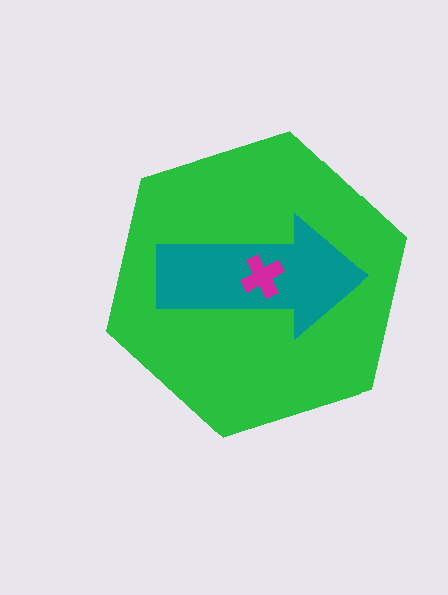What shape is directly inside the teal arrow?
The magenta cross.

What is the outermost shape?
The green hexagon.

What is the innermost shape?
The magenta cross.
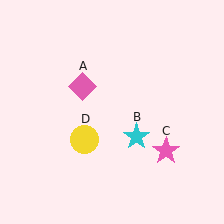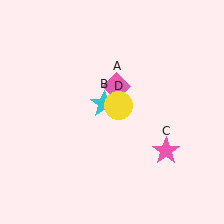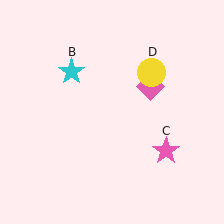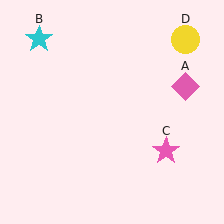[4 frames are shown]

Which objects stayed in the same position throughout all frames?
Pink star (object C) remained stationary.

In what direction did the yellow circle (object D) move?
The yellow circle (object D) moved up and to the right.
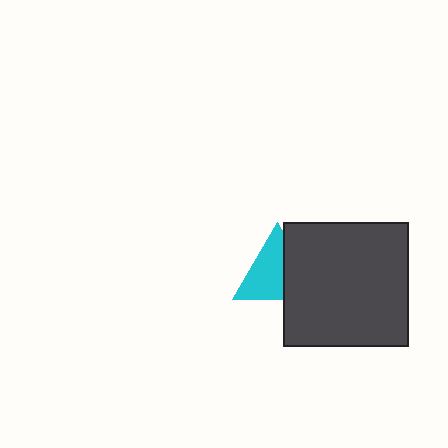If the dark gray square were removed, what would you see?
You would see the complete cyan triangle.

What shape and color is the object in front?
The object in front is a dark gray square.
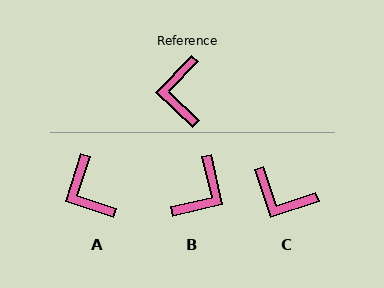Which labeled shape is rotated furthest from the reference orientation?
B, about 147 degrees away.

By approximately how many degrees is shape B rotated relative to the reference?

· · ·

What you will do: Take the entries shown above and quote them verbatim, passing over the pictures.

Response to this exercise:
What shape is directly inside the teal arrow?
The magenta cross.

What is the outermost shape?
The green hexagon.

What is the innermost shape?
The magenta cross.
[4 frames are shown]

Which objects stayed in the same position throughout all frames?
Pink star (object C) remained stationary.

In what direction did the yellow circle (object D) move?
The yellow circle (object D) moved up and to the right.
If the dark gray square were removed, what would you see?
You would see the complete cyan triangle.

What shape and color is the object in front?
The object in front is a dark gray square.
Which labeled shape is rotated furthest from the reference orientation?
B, about 147 degrees away.

By approximately how many degrees is shape B rotated relative to the reference?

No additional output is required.